▶ **THE EXERCISE**: Among the lines below, keep only those from the one containing "Which is larger, the lime circle or the teal" through the one containing "Which is larger, the lime circle or the cyan", and reproduce them exactly.

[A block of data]
• • •

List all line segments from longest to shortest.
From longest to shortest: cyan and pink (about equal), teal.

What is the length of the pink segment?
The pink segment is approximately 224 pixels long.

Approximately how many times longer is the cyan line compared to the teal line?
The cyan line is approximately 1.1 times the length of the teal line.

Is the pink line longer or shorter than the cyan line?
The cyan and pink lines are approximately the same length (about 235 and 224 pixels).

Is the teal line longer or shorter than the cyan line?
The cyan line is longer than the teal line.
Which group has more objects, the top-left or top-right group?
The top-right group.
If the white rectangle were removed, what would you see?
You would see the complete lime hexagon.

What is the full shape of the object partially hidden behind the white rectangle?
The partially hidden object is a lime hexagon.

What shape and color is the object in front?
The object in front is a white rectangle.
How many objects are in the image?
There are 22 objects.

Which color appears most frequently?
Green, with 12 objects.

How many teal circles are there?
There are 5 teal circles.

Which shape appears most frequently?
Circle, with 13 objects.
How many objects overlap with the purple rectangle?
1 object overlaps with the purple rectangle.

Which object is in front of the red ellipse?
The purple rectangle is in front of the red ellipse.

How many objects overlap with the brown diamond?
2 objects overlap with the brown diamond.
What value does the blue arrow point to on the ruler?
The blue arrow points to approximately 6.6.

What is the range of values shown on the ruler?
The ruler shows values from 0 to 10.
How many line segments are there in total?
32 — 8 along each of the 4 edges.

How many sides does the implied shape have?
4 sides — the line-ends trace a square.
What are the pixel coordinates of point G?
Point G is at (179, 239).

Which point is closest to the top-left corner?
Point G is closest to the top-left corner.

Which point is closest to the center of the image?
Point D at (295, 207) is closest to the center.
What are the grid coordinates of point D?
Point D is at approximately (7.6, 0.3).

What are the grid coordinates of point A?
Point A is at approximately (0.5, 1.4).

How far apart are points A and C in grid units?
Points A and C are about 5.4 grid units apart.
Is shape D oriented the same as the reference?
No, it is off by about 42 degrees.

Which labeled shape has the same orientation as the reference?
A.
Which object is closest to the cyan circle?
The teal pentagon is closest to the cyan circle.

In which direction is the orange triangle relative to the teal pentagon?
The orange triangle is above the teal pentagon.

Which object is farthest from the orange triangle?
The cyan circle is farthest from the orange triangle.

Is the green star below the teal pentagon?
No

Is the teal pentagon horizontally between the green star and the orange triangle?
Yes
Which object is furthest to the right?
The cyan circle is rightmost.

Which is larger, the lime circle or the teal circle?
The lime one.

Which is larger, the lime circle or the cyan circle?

• • •

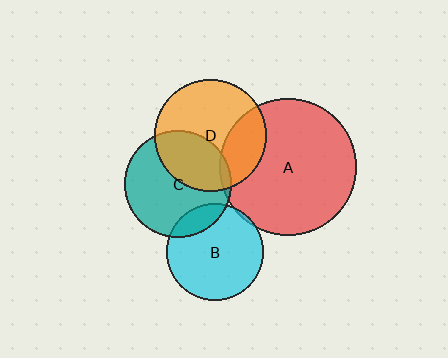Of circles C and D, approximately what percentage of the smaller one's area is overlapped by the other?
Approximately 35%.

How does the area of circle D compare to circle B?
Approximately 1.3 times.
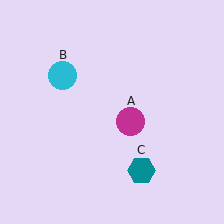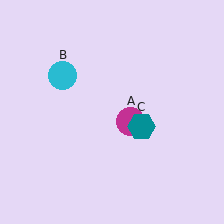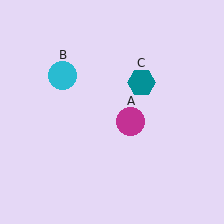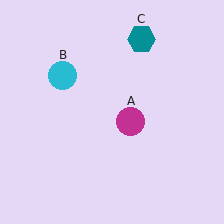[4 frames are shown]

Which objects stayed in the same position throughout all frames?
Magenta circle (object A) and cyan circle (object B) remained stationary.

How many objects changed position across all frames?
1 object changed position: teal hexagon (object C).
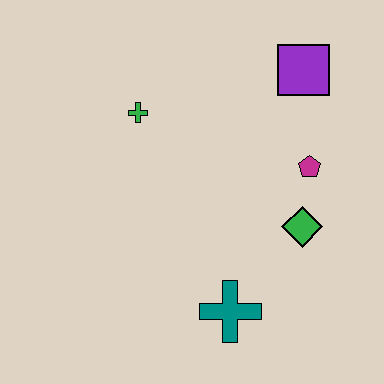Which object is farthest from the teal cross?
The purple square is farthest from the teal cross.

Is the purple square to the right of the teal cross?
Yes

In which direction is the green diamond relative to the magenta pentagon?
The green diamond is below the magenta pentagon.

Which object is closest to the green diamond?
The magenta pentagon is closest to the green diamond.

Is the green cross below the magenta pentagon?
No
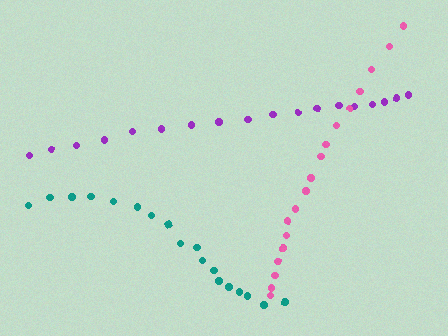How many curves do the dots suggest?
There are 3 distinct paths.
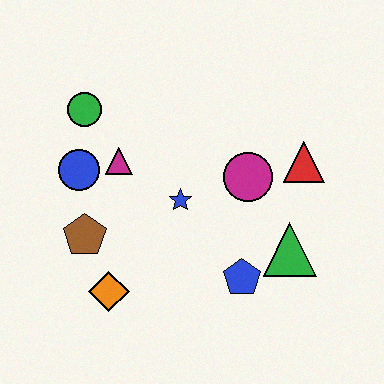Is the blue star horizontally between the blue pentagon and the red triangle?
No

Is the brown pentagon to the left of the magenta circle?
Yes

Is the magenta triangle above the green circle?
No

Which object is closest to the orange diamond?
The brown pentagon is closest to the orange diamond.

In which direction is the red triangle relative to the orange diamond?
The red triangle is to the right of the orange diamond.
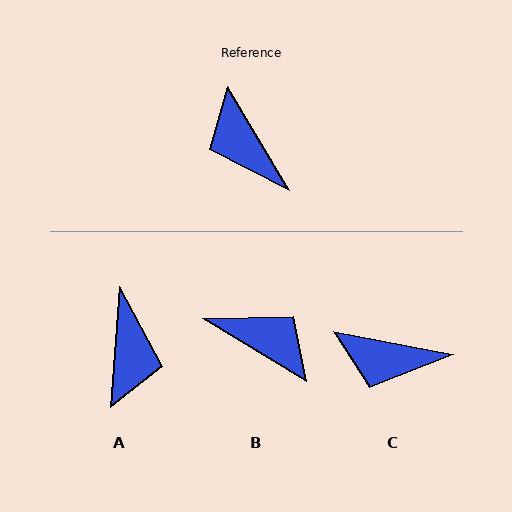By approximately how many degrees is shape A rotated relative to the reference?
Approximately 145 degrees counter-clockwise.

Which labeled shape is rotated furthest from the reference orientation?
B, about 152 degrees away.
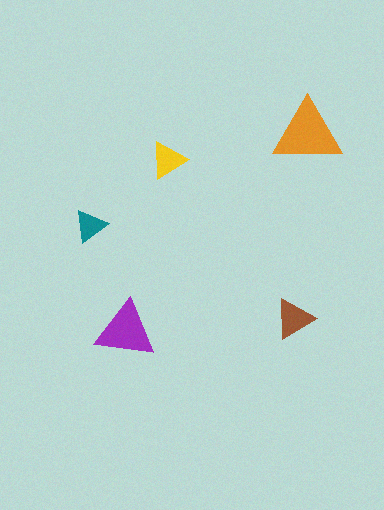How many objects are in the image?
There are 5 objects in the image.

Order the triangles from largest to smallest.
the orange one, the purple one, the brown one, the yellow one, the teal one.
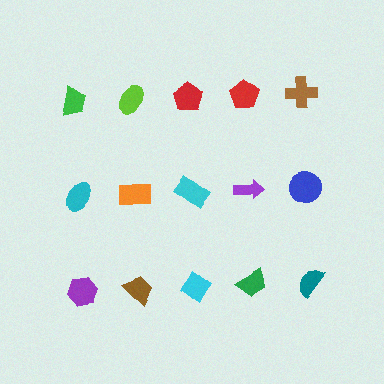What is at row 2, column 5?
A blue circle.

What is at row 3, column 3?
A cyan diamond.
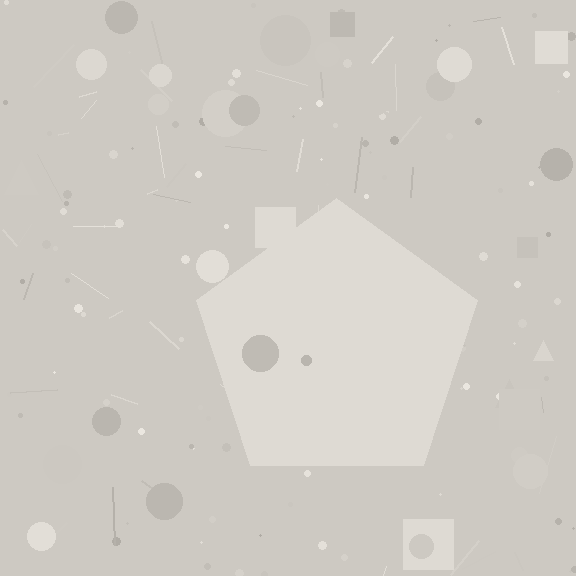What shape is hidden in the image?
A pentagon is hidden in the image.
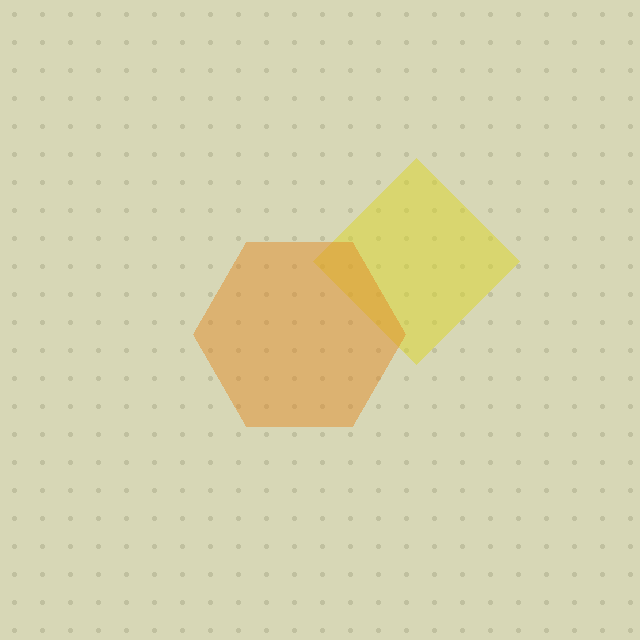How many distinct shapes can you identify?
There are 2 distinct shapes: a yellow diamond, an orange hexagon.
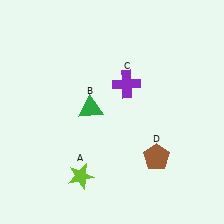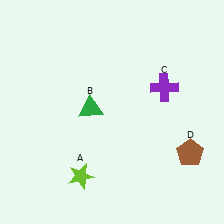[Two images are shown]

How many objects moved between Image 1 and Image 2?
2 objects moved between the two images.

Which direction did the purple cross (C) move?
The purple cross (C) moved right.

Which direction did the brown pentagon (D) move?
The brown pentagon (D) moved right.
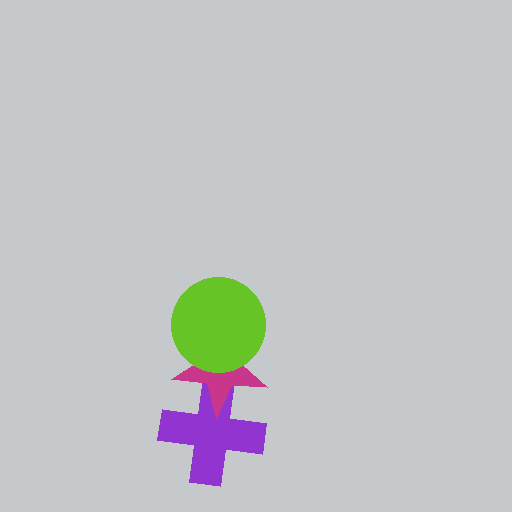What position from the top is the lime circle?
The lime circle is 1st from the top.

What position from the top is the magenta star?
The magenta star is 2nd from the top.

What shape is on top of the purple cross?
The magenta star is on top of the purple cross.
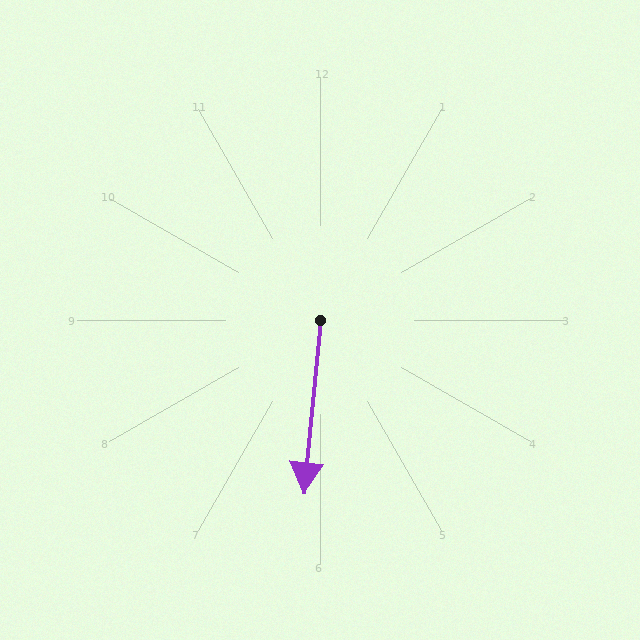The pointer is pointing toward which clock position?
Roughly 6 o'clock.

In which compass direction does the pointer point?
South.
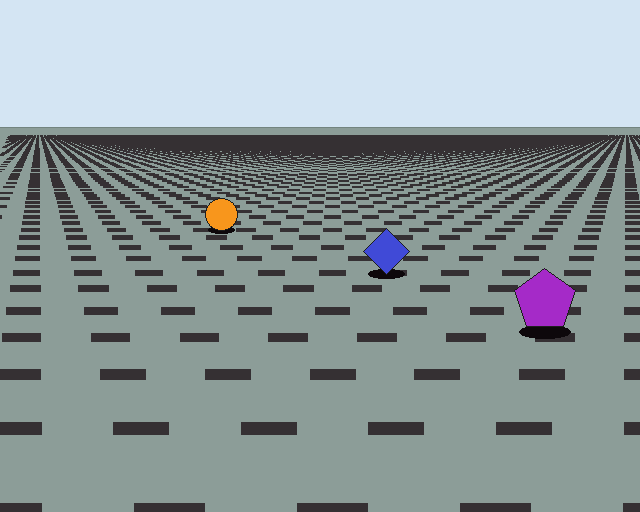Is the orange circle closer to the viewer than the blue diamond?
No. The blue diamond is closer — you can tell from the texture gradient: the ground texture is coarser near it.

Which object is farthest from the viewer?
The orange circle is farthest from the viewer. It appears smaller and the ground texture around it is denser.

• • •

▶ **REPLY**:
Which is larger, the lime circle or the teal circle?
The lime one.

Which is larger, the lime circle or the cyan circle?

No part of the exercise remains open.